▶ **RECORDS FOR THE EXERCISE**
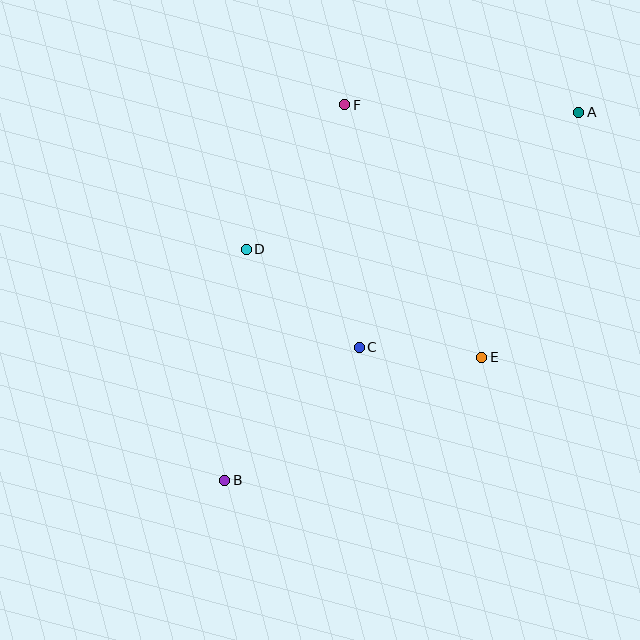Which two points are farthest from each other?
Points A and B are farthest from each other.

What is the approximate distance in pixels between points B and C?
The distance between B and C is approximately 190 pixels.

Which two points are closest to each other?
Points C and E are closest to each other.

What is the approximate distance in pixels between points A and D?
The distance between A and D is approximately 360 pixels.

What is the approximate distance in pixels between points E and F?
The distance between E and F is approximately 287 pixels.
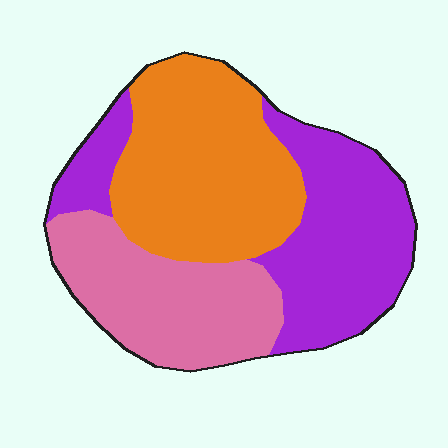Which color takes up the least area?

▶ **AIM**
Restate the full listing verbatim and drop every picture.

▶ **THE ANSWER**
Which two points are farthest from each other?
Points A and B are farthest from each other.

What is the approximate distance in pixels between points B and C?
The distance between B and C is approximately 190 pixels.

Which two points are closest to each other?
Points C and E are closest to each other.

What is the approximate distance in pixels between points A and D?
The distance between A and D is approximately 360 pixels.

What is the approximate distance in pixels between points E and F?
The distance between E and F is approximately 287 pixels.
Which color takes up the least area?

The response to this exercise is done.